> [TASK DESCRIPTION] Set all the material down again unchanged, without the pictures.

> [SUPPLIED MATERIAL]
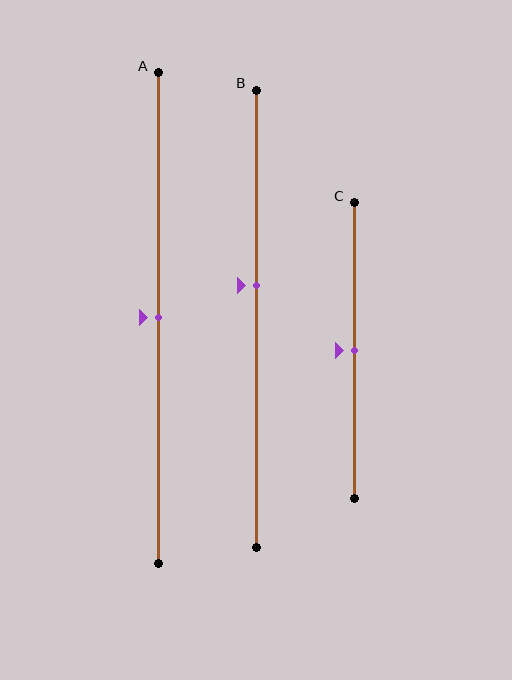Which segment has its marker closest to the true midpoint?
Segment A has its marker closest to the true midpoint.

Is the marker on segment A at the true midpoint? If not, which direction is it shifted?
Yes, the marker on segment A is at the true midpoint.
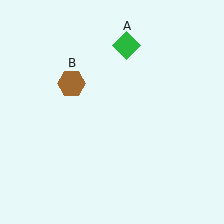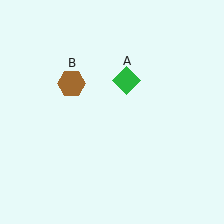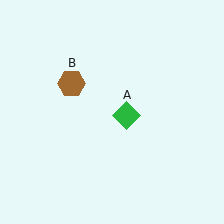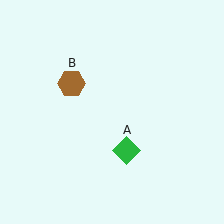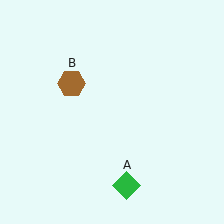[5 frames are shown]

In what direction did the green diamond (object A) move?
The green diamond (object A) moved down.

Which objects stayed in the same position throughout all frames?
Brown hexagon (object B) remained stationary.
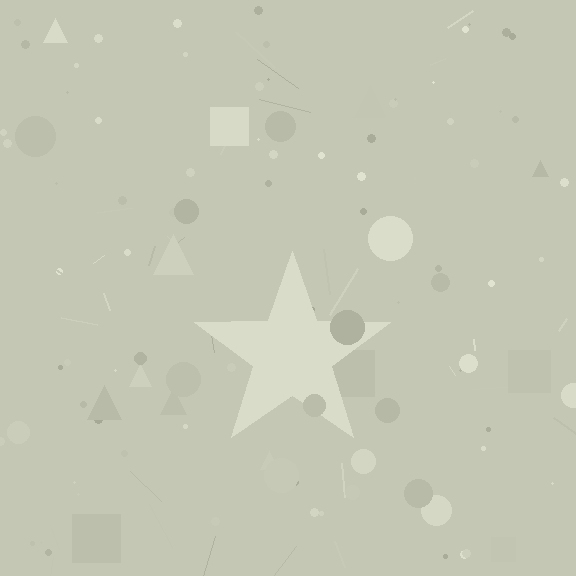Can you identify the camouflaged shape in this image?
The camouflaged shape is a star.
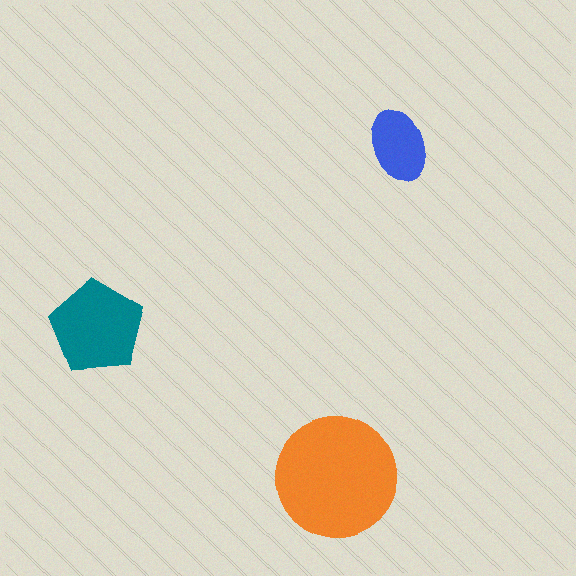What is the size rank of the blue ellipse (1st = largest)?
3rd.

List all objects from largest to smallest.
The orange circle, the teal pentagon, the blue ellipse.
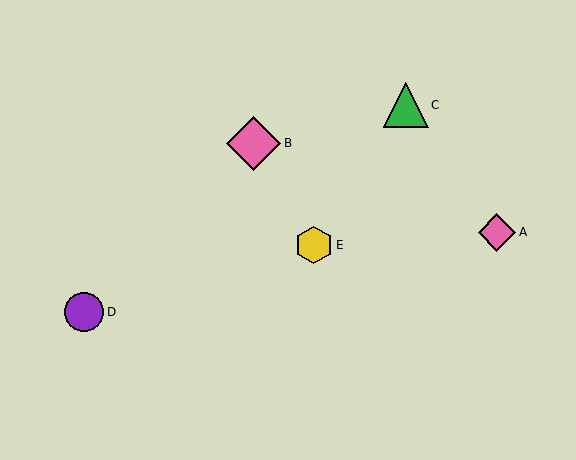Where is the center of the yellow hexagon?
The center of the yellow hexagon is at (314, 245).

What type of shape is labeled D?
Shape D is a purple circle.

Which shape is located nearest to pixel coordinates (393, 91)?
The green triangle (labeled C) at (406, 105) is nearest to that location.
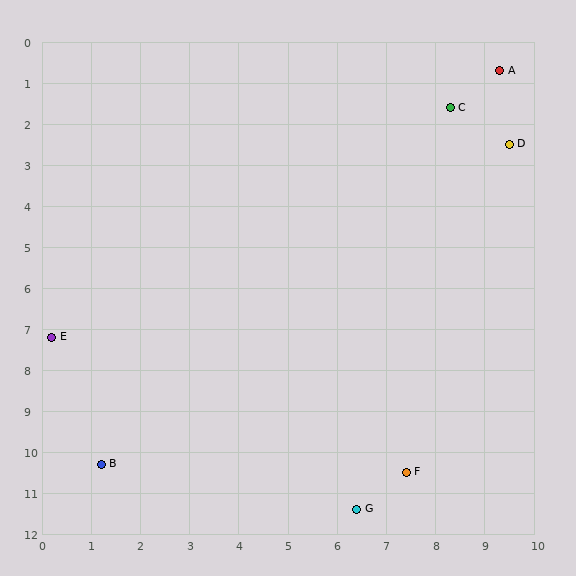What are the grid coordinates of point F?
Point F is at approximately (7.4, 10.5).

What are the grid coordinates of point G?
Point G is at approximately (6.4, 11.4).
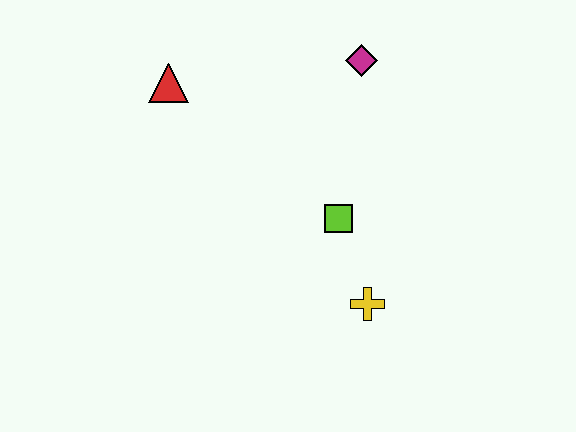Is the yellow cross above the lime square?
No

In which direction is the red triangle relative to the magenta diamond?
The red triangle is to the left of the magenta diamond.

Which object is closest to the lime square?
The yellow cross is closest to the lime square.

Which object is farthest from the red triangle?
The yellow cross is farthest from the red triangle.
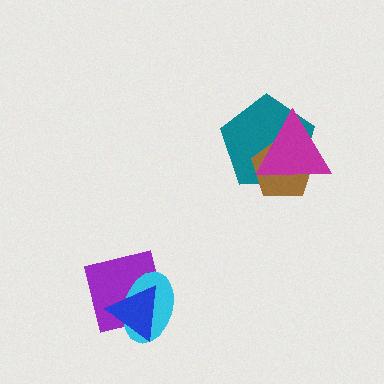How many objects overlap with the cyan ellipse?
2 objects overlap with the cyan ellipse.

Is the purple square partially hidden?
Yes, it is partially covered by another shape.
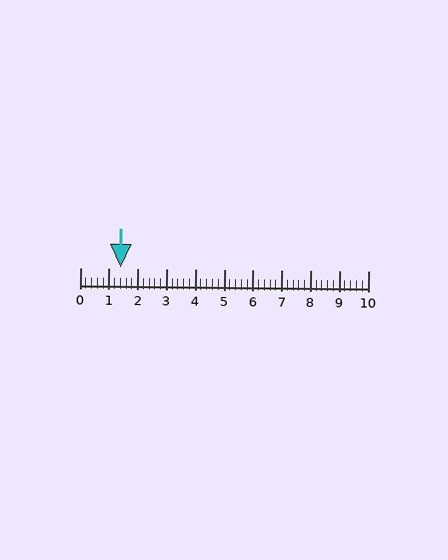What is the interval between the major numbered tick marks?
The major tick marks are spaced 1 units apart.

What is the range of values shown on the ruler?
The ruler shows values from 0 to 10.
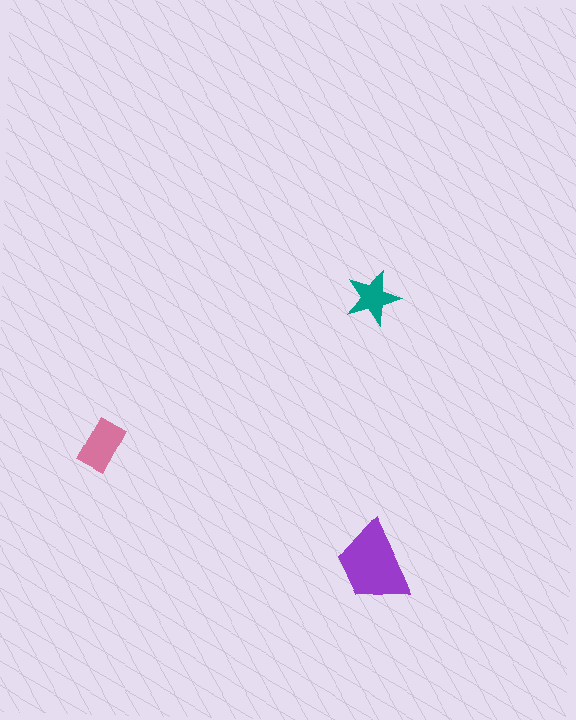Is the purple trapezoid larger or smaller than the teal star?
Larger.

> [CORRECT RESPONSE]
Which segment has its marker closest to the true midpoint?
Segment A has its marker closest to the true midpoint.

Is the marker on segment A at the true midpoint? If not, which direction is it shifted?
Yes, the marker on segment A is at the true midpoint.
[5 frames are shown]

In what direction did the green diamond (object A) move?
The green diamond (object A) moved down.

Which objects stayed in the same position throughout all frames?
Brown hexagon (object B) remained stationary.
Can you identify the camouflaged shape in this image?
The camouflaged shape is a star.
What is the size rank of the blue ellipse (1st = largest)?
3rd.

List all objects from largest to smallest.
The orange circle, the teal pentagon, the blue ellipse.
Where is the center of the yellow hexagon?
The center of the yellow hexagon is at (314, 245).

What type of shape is labeled D?
Shape D is a purple circle.

Which shape is located nearest to pixel coordinates (393, 91)?
The green triangle (labeled C) at (406, 105) is nearest to that location.
What are the grid coordinates of point F?
Point F is at approximately (7.4, 10.5).

What are the grid coordinates of point G?
Point G is at approximately (6.4, 11.4).
Is the yellow cross above the lime square?
No

In which direction is the red triangle relative to the magenta diamond?
The red triangle is to the left of the magenta diamond.

Which object is closest to the lime square?
The yellow cross is closest to the lime square.

Which object is farthest from the red triangle?
The yellow cross is farthest from the red triangle.
How many objects overlap with the cyan ellipse?
2 objects overlap with the cyan ellipse.

Is the purple square partially hidden?
Yes, it is partially covered by another shape.
What is the interval between the major numbered tick marks?
The major tick marks are spaced 1 units apart.

What is the range of values shown on the ruler?
The ruler shows values from 0 to 10.
Is the purple trapezoid larger or smaller than the teal star?
Larger.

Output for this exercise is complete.